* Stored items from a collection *
+++

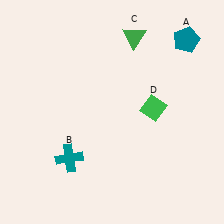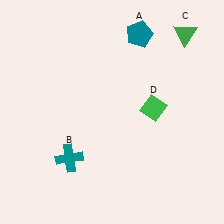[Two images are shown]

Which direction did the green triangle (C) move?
The green triangle (C) moved right.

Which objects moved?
The objects that moved are: the teal pentagon (A), the green triangle (C).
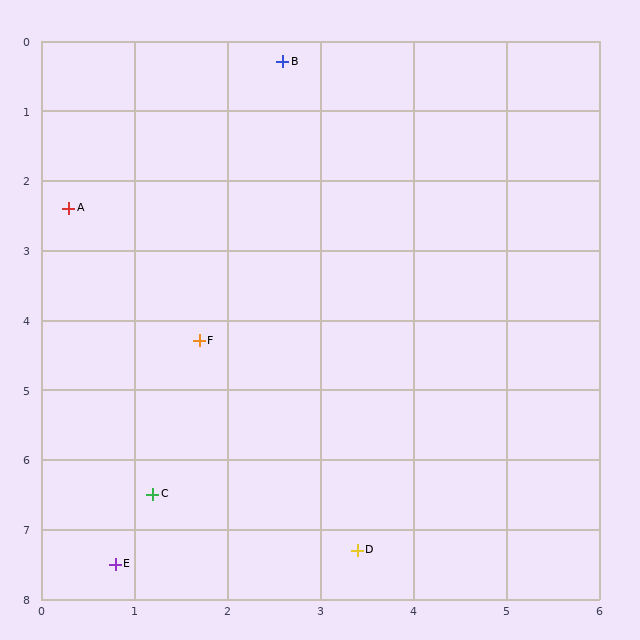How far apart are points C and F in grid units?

+++

* GIVEN TASK *
Everything from the line with "Which objects moved?" through the final line of the records above should be written out exactly, minus the pictures.

* SOLUTION TO THE PROBLEM *
Which objects moved?
The objects that moved are: the teal pentagon (A), the green triangle (C).
How far apart are points C and F in grid units?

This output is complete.